▶ _EXCERPTED RECORDS_:
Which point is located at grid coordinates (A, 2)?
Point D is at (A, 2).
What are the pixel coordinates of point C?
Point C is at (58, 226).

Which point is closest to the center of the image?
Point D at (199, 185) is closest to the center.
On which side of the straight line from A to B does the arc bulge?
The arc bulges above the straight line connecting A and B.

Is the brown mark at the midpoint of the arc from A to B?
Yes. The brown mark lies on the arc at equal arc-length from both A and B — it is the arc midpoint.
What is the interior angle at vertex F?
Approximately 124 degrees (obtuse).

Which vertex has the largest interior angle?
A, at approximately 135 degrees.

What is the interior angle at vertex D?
...
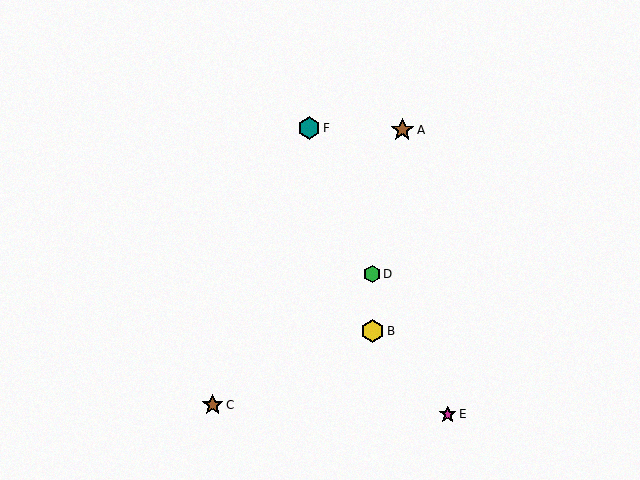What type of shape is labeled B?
--
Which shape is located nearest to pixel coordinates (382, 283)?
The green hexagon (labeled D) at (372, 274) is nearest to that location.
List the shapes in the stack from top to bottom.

▶ _WRITTEN TASK_: Return, unchanged, the run of lines above that opens with the line containing "Which point is closest" and closes with the line containing "What is the interior angle at vertex D?". Include both.

▶ _EXERCISE OUTPUT_:
Which point is closest to the center of the image?
Point D at (199, 185) is closest to the center.
On which side of the straight line from A to B does the arc bulge?
The arc bulges above the straight line connecting A and B.

Is the brown mark at the midpoint of the arc from A to B?
Yes. The brown mark lies on the arc at equal arc-length from both A and B — it is the arc midpoint.
What is the interior angle at vertex F?
Approximately 124 degrees (obtuse).

Which vertex has the largest interior angle?
A, at approximately 135 degrees.

What is the interior angle at vertex D?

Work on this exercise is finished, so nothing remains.